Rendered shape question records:
—————
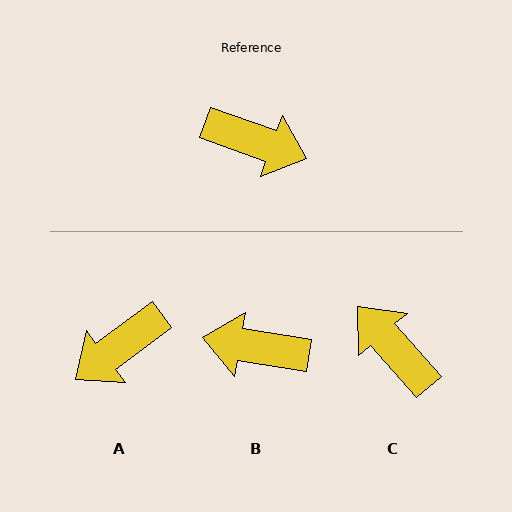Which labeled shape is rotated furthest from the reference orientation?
B, about 170 degrees away.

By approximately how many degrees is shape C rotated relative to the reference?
Approximately 151 degrees counter-clockwise.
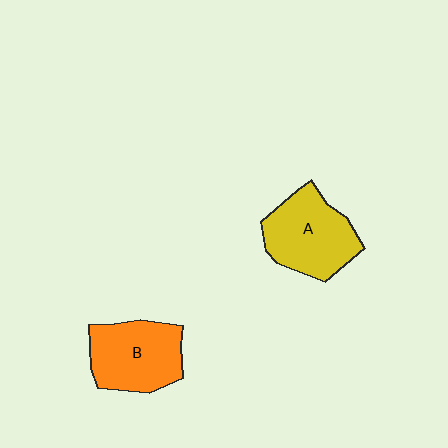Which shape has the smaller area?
Shape B (orange).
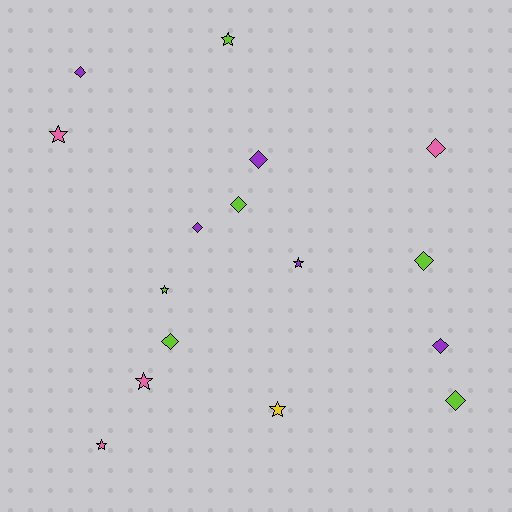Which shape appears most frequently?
Diamond, with 9 objects.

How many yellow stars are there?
There is 1 yellow star.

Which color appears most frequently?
Lime, with 6 objects.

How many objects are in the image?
There are 16 objects.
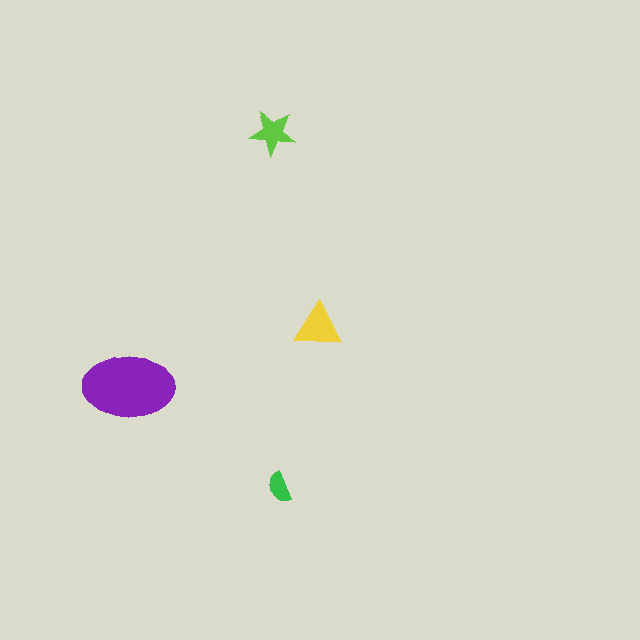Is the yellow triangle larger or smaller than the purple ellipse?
Smaller.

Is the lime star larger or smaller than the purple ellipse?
Smaller.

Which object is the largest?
The purple ellipse.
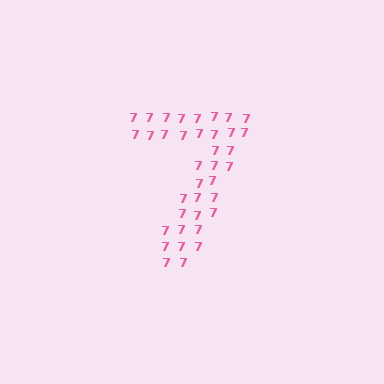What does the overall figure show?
The overall figure shows the digit 7.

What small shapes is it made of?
It is made of small digit 7's.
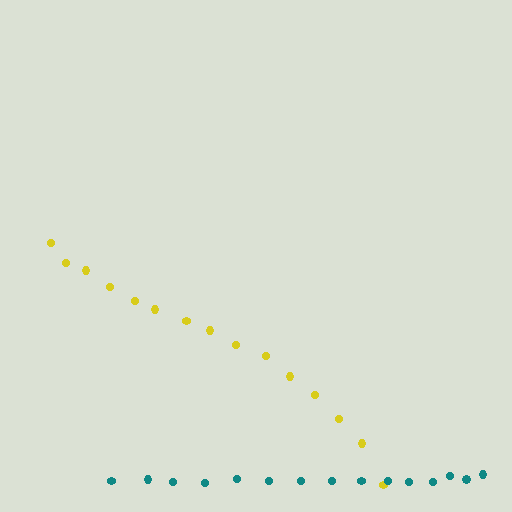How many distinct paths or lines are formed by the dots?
There are 2 distinct paths.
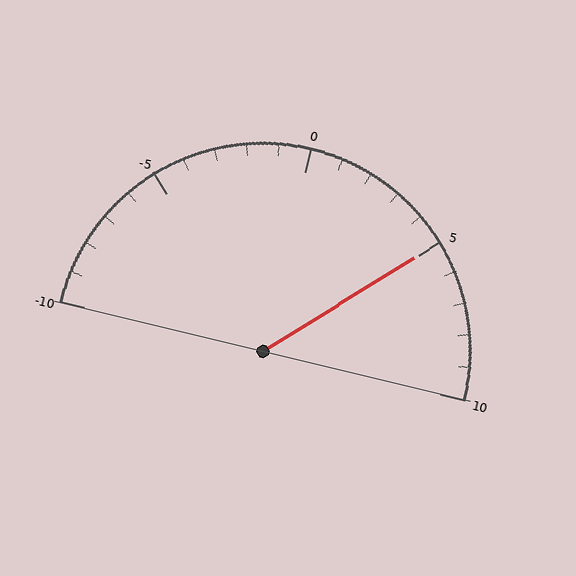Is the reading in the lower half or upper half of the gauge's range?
The reading is in the upper half of the range (-10 to 10).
—————
**Instructions for the task**
What you return should match the records above word for word, minus the pictures.

**Expected answer**
Which labeled shape is rotated furthest from the reference orientation?
B, about 170 degrees away.

By approximately how many degrees is shape C rotated relative to the reference?
Approximately 151 degrees counter-clockwise.
Which shape has the smaller area?
Shape B (orange).
Which shape appears most frequently?
Diamond, with 9 objects.

How many yellow stars are there?
There is 1 yellow star.

Which color appears most frequently?
Lime, with 6 objects.

How many objects are in the image?
There are 16 objects.
Is the yellow triangle larger or smaller than the purple ellipse?
Smaller.

Is the lime star larger or smaller than the purple ellipse?
Smaller.

Which object is the largest?
The purple ellipse.
What does the overall figure show?
The overall figure shows the digit 7.

What small shapes is it made of?
It is made of small digit 7's.
How many distinct paths or lines are formed by the dots?
There are 2 distinct paths.
Is the reading in the lower half or upper half of the gauge's range?
The reading is in the upper half of the range (-10 to 10).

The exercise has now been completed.